▶ _WHAT TO PRODUCE_
Please give the entries again in full and exactly, without any picture.

▶ _SOURCE MATERIAL_

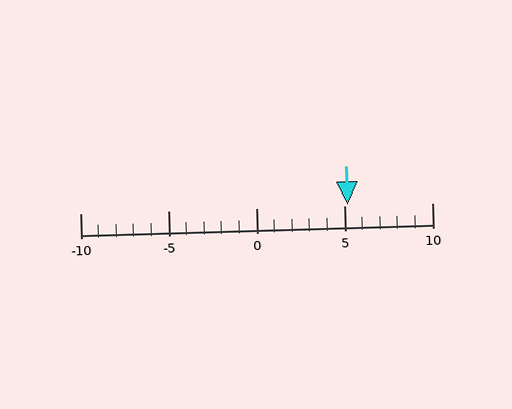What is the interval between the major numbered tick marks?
The major tick marks are spaced 5 units apart.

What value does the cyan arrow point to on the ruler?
The cyan arrow points to approximately 5.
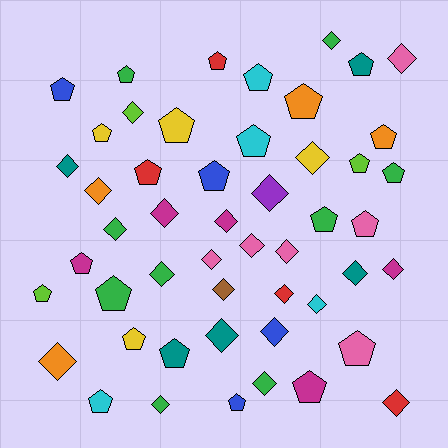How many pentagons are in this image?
There are 25 pentagons.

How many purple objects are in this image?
There is 1 purple object.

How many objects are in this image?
There are 50 objects.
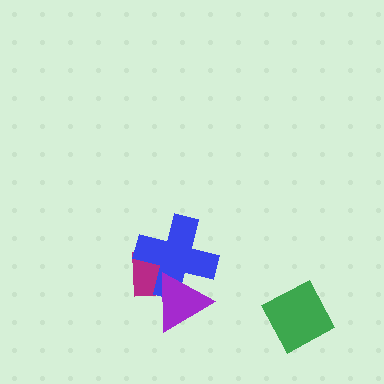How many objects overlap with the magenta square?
2 objects overlap with the magenta square.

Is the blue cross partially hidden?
Yes, it is partially covered by another shape.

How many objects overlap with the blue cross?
2 objects overlap with the blue cross.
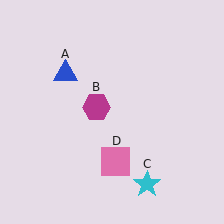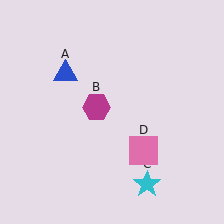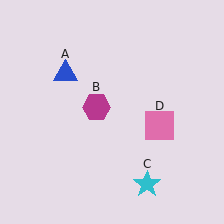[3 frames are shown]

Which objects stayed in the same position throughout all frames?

▶ _EXPECTED ANSWER_
What is the interval between the major numbered tick marks?
The major tick marks are spaced 5 units apart.

What value does the cyan arrow point to on the ruler?
The cyan arrow points to approximately 5.
How many pentagons are in this image?
There are 25 pentagons.

How many purple objects are in this image?
There is 1 purple object.

How many objects are in this image?
There are 50 objects.
How many objects overlap with the magenta square?
2 objects overlap with the magenta square.

Is the blue cross partially hidden?
Yes, it is partially covered by another shape.

How many objects overlap with the blue cross?
2 objects overlap with the blue cross.
[3 frames are shown]

Which objects stayed in the same position throughout all frames?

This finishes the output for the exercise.